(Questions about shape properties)
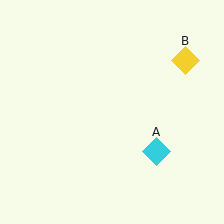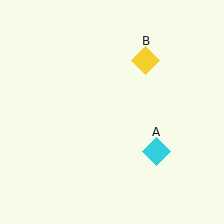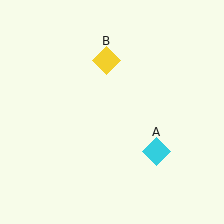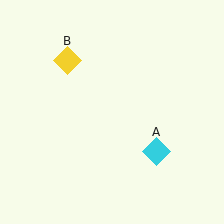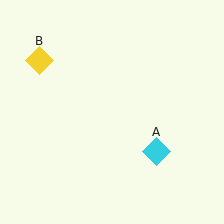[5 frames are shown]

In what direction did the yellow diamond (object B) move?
The yellow diamond (object B) moved left.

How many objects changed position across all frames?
1 object changed position: yellow diamond (object B).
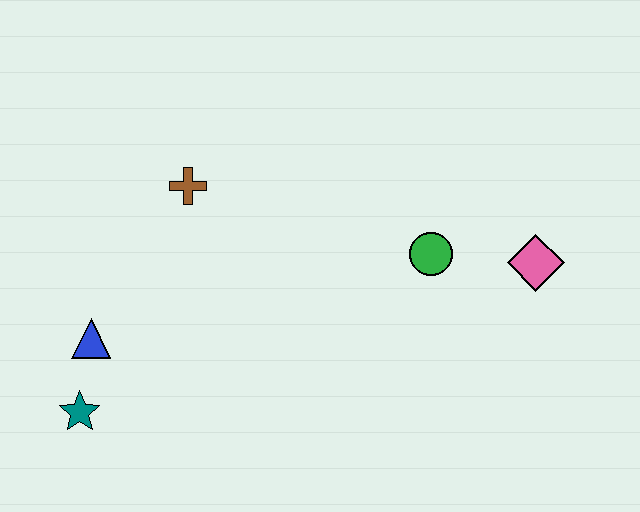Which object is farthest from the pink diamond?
The teal star is farthest from the pink diamond.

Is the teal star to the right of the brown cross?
No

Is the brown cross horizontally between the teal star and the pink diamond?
Yes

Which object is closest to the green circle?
The pink diamond is closest to the green circle.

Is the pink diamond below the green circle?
Yes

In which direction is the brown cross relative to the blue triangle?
The brown cross is above the blue triangle.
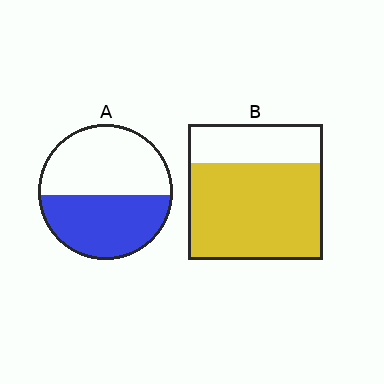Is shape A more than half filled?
Roughly half.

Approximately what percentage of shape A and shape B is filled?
A is approximately 45% and B is approximately 70%.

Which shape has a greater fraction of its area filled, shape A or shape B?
Shape B.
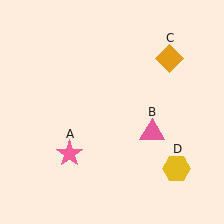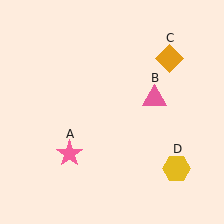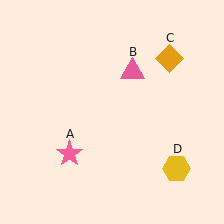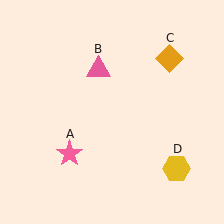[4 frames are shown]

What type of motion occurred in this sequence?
The pink triangle (object B) rotated counterclockwise around the center of the scene.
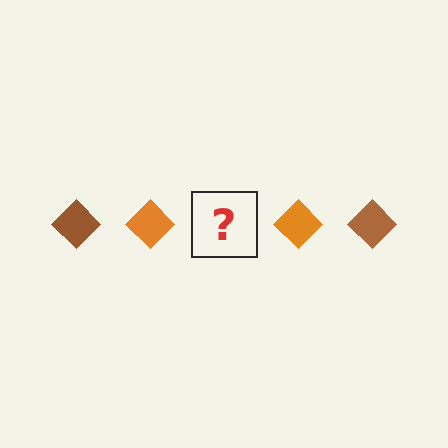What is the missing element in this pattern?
The missing element is a brown diamond.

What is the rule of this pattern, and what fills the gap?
The rule is that the pattern cycles through brown, orange diamonds. The gap should be filled with a brown diamond.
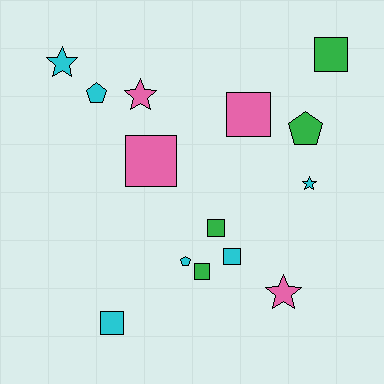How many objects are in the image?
There are 14 objects.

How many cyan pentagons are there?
There are 2 cyan pentagons.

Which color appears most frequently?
Cyan, with 6 objects.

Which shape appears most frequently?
Square, with 7 objects.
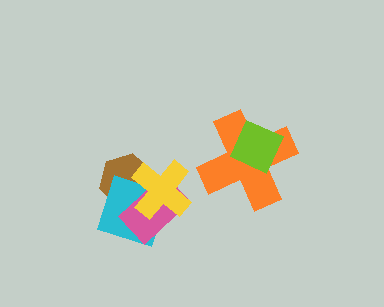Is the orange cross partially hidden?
Yes, it is partially covered by another shape.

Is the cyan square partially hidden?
Yes, it is partially covered by another shape.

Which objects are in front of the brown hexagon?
3 objects cover part of the brown hexagon: the cyan square, the pink rectangle and the yellow cross.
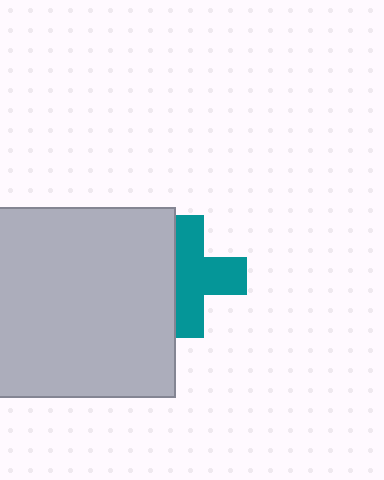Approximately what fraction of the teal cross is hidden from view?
Roughly 34% of the teal cross is hidden behind the light gray square.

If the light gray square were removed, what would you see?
You would see the complete teal cross.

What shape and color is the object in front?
The object in front is a light gray square.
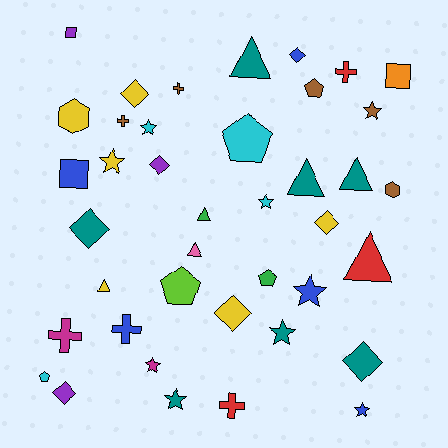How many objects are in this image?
There are 40 objects.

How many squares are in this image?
There are 3 squares.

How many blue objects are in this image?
There are 5 blue objects.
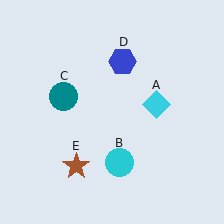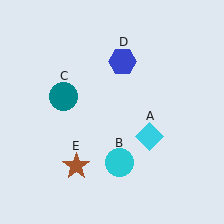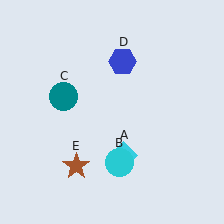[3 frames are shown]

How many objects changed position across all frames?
1 object changed position: cyan diamond (object A).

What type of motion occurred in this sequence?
The cyan diamond (object A) rotated clockwise around the center of the scene.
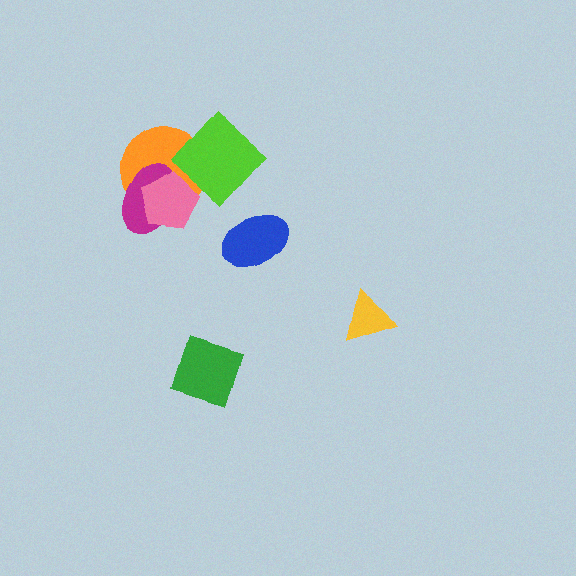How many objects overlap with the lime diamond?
1 object overlaps with the lime diamond.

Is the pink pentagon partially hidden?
No, no other shape covers it.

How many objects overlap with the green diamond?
0 objects overlap with the green diamond.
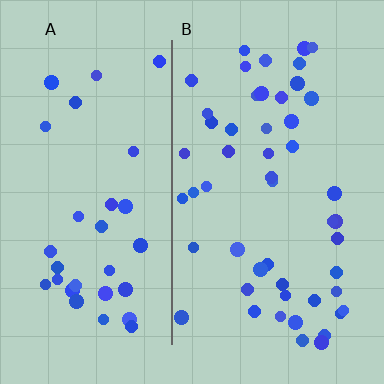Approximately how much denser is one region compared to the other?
Approximately 1.5× — region B over region A.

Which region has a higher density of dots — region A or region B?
B (the right).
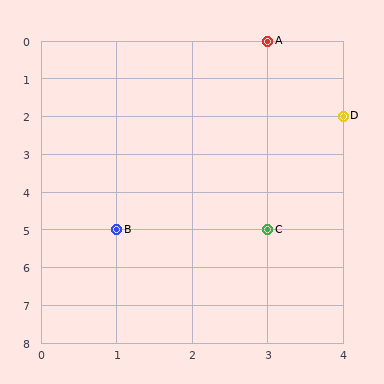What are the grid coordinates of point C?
Point C is at grid coordinates (3, 5).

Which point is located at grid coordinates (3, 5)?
Point C is at (3, 5).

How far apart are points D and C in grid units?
Points D and C are 1 column and 3 rows apart (about 3.2 grid units diagonally).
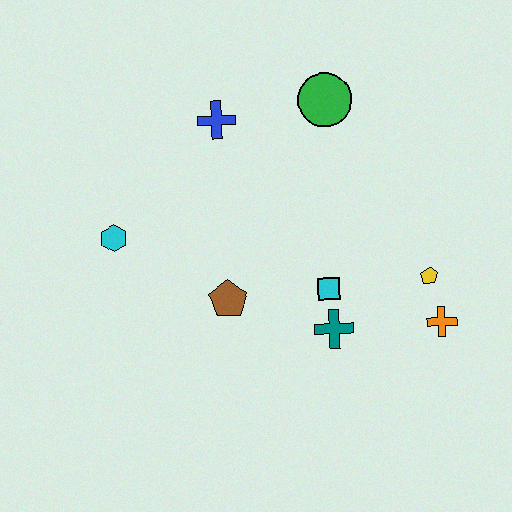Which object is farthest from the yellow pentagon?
The cyan hexagon is farthest from the yellow pentagon.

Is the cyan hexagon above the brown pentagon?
Yes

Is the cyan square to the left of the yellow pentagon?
Yes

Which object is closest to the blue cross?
The green circle is closest to the blue cross.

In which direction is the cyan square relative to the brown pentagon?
The cyan square is to the right of the brown pentagon.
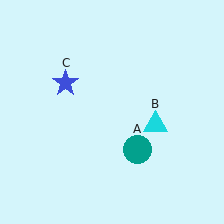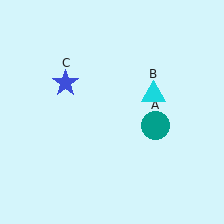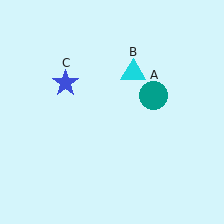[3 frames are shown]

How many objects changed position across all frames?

- [Short problem]: Give the data again exactly as written, with all pictures left out.

- [Result]:
[5 frames are shown]

In what direction did the yellow diamond (object B) move?
The yellow diamond (object B) moved left.

How many objects changed position across all frames?
1 object changed position: yellow diamond (object B).
Which object is farthest from the pink diamond?
The teal star is farthest from the pink diamond.

Is the teal star to the right of the brown cross?
No

Is the brown cross horizontally between the teal star and the pink diamond?
Yes

Which object is closest to the green circle?
The pink diamond is closest to the green circle.

Is the pink diamond below the green circle?
Yes

In which direction is the brown cross relative to the blue triangle?
The brown cross is above the blue triangle.
Is shape A more than half filled?
Roughly half.

Approximately what percentage of shape A and shape B is filled?
A is approximately 45% and B is approximately 70%.

Which shape has a greater fraction of its area filled, shape A or shape B?
Shape B.
[4 frames are shown]

What type of motion occurred in this sequence?
The pink triangle (object B) rotated counterclockwise around the center of the scene.
What is the missing element in this pattern?
The missing element is a brown diamond.

What is the rule of this pattern, and what fills the gap?
The rule is that the pattern cycles through brown, orange diamonds. The gap should be filled with a brown diamond.
How many objects are in the image?
There are 14 objects.

How many cyan pentagons are there?
There are 2 cyan pentagons.

Which color appears most frequently?
Cyan, with 6 objects.

Which shape appears most frequently?
Square, with 7 objects.
Is the orange cross partially hidden?
Yes, it is partially covered by another shape.

Is the cyan square partially hidden?
Yes, it is partially covered by another shape.

Which objects are in front of the brown hexagon?
3 objects cover part of the brown hexagon: the cyan square, the pink rectangle and the yellow cross.
Approximately what fraction of the teal cross is hidden from view?
Roughly 34% of the teal cross is hidden behind the light gray square.

If the light gray square were removed, what would you see?
You would see the complete teal cross.

What shape and color is the object in front?
The object in front is a light gray square.
How many objects are in this image?
There are 40 objects.

How many squares are in this image?
There are 3 squares.

How many blue objects are in this image?
There are 5 blue objects.
[3 frames are shown]

How many objects changed position across all frames?
1 object changed position: cyan diamond (object A).

What type of motion occurred in this sequence?
The cyan diamond (object A) rotated clockwise around the center of the scene.
How many objects overlap with the lime diamond?
1 object overlaps with the lime diamond.

Is the pink pentagon partially hidden?
No, no other shape covers it.

How many objects overlap with the green diamond?
0 objects overlap with the green diamond.
Approximately how much denser is one region compared to the other?
Approximately 1.5× — region B over region A.

Which region has a higher density of dots — region A or region B?
B (the right).
What are the grid coordinates of point C?
Point C is at grid coordinates (3, 5).

Which point is located at grid coordinates (3, 5)?
Point C is at (3, 5).

How far apart are points D and C in grid units?
Points D and C are 1 column and 3 rows apart (about 3.2 grid units diagonally).
Which object is farthest from the yellow pentagon?
The cyan hexagon is farthest from the yellow pentagon.

Is the cyan hexagon above the brown pentagon?
Yes

Is the cyan square to the left of the yellow pentagon?
Yes

Which object is closest to the blue cross?
The green circle is closest to the blue cross.

In which direction is the cyan square relative to the brown pentagon?
The cyan square is to the right of the brown pentagon.
[3 frames are shown]

How many objects changed position across all frames?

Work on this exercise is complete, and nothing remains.